EXTRACTED ENTRIES>
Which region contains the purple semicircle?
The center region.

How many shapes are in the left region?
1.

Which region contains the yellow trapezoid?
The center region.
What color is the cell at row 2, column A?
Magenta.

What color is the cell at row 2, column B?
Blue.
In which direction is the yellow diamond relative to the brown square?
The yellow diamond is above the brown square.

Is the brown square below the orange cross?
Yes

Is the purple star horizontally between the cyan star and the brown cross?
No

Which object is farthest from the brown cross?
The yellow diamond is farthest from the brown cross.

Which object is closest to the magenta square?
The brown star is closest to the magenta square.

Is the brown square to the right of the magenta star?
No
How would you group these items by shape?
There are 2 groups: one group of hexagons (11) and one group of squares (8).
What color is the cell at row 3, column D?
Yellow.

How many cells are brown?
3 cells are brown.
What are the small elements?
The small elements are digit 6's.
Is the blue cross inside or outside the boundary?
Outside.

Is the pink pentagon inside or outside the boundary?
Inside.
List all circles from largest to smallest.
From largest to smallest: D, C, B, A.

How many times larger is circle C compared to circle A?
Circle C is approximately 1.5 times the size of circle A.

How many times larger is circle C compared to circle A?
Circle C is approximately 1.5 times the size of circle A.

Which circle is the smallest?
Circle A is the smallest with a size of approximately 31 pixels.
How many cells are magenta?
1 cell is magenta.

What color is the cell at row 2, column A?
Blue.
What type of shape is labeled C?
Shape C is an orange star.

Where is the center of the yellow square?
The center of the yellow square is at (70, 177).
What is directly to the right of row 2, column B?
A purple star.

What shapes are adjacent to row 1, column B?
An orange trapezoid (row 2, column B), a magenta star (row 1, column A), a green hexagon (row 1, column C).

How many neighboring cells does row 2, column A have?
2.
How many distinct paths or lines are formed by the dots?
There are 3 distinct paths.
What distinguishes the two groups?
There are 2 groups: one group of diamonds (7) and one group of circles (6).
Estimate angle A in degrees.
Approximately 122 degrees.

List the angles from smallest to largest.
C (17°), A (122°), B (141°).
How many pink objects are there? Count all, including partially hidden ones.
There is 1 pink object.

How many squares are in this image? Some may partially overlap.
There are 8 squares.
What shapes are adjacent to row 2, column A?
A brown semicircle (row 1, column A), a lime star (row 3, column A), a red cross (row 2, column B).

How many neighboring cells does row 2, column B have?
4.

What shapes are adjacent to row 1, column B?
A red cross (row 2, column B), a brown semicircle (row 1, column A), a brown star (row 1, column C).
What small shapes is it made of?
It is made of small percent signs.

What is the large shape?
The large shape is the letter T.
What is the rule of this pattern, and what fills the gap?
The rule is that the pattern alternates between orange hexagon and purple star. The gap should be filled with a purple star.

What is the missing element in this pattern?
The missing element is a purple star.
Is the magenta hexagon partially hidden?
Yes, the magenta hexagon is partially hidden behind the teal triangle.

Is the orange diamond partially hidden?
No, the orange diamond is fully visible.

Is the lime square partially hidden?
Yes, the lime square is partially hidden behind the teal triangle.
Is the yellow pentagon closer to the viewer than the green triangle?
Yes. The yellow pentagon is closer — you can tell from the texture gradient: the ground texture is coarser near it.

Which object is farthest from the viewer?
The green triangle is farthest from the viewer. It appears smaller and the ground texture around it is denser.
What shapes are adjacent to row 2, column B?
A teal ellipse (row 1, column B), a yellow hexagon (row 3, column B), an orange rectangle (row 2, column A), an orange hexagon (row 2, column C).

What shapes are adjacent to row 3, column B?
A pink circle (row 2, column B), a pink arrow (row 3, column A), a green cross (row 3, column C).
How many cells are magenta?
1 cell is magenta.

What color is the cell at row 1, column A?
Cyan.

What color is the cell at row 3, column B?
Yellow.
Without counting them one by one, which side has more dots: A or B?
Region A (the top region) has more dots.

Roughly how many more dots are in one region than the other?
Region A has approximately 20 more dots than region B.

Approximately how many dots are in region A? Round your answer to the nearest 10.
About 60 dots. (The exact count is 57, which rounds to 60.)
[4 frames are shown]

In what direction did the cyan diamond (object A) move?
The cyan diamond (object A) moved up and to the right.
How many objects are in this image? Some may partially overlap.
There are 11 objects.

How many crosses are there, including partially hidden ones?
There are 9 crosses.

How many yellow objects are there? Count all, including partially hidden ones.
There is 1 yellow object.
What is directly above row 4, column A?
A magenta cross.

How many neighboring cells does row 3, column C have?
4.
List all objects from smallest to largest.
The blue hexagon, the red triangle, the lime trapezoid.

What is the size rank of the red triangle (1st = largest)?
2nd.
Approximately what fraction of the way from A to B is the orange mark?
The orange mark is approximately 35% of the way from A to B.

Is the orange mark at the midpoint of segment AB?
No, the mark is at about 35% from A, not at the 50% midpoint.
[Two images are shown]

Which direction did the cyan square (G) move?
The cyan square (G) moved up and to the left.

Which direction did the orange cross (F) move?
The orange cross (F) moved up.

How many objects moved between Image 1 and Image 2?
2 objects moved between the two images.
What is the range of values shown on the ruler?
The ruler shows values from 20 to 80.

WHAT THE EXERCISE ASKS> Copy the records word for word.

RESPONSE BELOW>
Which region contains the purple semicircle?
The center region.

How many shapes are in the left region?
1.

Which region contains the yellow trapezoid?
The center region.
What color is the cell at row 2, column A?
Magenta.

What color is the cell at row 2, column B?
Blue.
In which direction is the yellow diamond relative to the brown square?
The yellow diamond is above the brown square.

Is the brown square below the orange cross?
Yes

Is the purple star horizontally between the cyan star and the brown cross?
No

Which object is farthest from the brown cross?
The yellow diamond is farthest from the brown cross.

Which object is closest to the magenta square?
The brown star is closest to the magenta square.

Is the brown square to the right of the magenta star?
No
How would you group these items by shape?
There are 2 groups: one group of hexagons (11) and one group of squares (8).
What color is the cell at row 3, column D?
Yellow.

How many cells are brown?
3 cells are brown.
What are the small elements?
The small elements are digit 6's.
Is the blue cross inside or outside the boundary?
Outside.

Is the pink pentagon inside or outside the boundary?
Inside.
List all circles from largest to smallest.
From largest to smallest: D, C, B, A.

How many times larger is circle C compared to circle A?
Circle C is approximately 1.5 times the size of circle A.

How many times larger is circle C compared to circle A?
Circle C is approximately 1.5 times the size of circle A.

Which circle is the smallest?
Circle A is the smallest with a size of approximately 31 pixels.
How many cells are magenta?
1 cell is magenta.

What color is the cell at row 2, column A?
Blue.
What type of shape is labeled C?
Shape C is an orange star.

Where is the center of the yellow square?
The center of the yellow square is at (70, 177).
What is directly to the right of row 2, column B?
A purple star.

What shapes are adjacent to row 1, column B?
An orange trapezoid (row 2, column B), a magenta star (row 1, column A), a green hexagon (row 1, column C).

How many neighboring cells does row 2, column A have?
2.
How many distinct paths or lines are formed by the dots?
There are 3 distinct paths.
What distinguishes the two groups?
There are 2 groups: one group of diamonds (7) and one group of circles (6).
Estimate angle A in degrees.
Approximately 122 degrees.

List the angles from smallest to largest.
C (17°), A (122°), B (141°).
How many pink objects are there? Count all, including partially hidden ones.
There is 1 pink object.

How many squares are in this image? Some may partially overlap.
There are 8 squares.
What shapes are adjacent to row 2, column A?
A brown semicircle (row 1, column A), a lime star (row 3, column A), a red cross (row 2, column B).

How many neighboring cells does row 2, column B have?
4.

What shapes are adjacent to row 1, column B?
A red cross (row 2, column B), a brown semicircle (row 1, column A), a brown star (row 1, column C).
What small shapes is it made of?
It is made of small percent signs.

What is the large shape?
The large shape is the letter T.
What is the rule of this pattern, and what fills the gap?
The rule is that the pattern alternates between orange hexagon and purple star. The gap should be filled with a purple star.

What is the missing element in this pattern?
The missing element is a purple star.
Is the magenta hexagon partially hidden?
Yes, the magenta hexagon is partially hidden behind the teal triangle.

Is the orange diamond partially hidden?
No, the orange diamond is fully visible.

Is the lime square partially hidden?
Yes, the lime square is partially hidden behind the teal triangle.
Is the yellow pentagon closer to the viewer than the green triangle?
Yes. The yellow pentagon is closer — you can tell from the texture gradient: the ground texture is coarser near it.

Which object is farthest from the viewer?
The green triangle is farthest from the viewer. It appears smaller and the ground texture around it is denser.
What shapes are adjacent to row 2, column B?
A teal ellipse (row 1, column B), a yellow hexagon (row 3, column B), an orange rectangle (row 2, column A), an orange hexagon (row 2, column C).

What shapes are adjacent to row 3, column B?
A pink circle (row 2, column B), a pink arrow (row 3, column A), a green cross (row 3, column C).
How many cells are magenta?
1 cell is magenta.

What color is the cell at row 1, column A?
Cyan.

What color is the cell at row 3, column B?
Yellow.
Without counting them one by one, which side has more dots: A or B?
Region A (the top region) has more dots.

Roughly how many more dots are in one region than the other?
Region A has approximately 20 more dots than region B.

Approximately how many dots are in region A? Round your answer to the nearest 10.
About 60 dots. (The exact count is 57, which rounds to 60.)
[4 frames are shown]

In what direction did the cyan diamond (object A) move?
The cyan diamond (object A) moved up and to the right.
How many objects are in this image? Some may partially overlap.
There are 11 objects.

How many crosses are there, including partially hidden ones?
There are 9 crosses.

How many yellow objects are there? Count all, including partially hidden ones.
There is 1 yellow object.
What is directly above row 4, column A?
A magenta cross.

How many neighboring cells does row 3, column C have?
4.
List all objects from smallest to largest.
The blue hexagon, the red triangle, the lime trapezoid.

What is the size rank of the red triangle (1st = largest)?
2nd.
Approximately what fraction of the way from A to B is the orange mark?
The orange mark is approximately 35% of the way from A to B.

Is the orange mark at the midpoint of segment AB?
No, the mark is at about 35% from A, not at the 50% midpoint.
[Two images are shown]

Which direction did the cyan square (G) move?
The cyan square (G) moved up and to the left.

Which direction did the orange cross (F) move?
The orange cross (F) moved up.

How many objects moved between Image 1 and Image 2?
2 objects moved between the two images.
What is the range of values shown on the ruler?
The ruler shows values from 20 to 80.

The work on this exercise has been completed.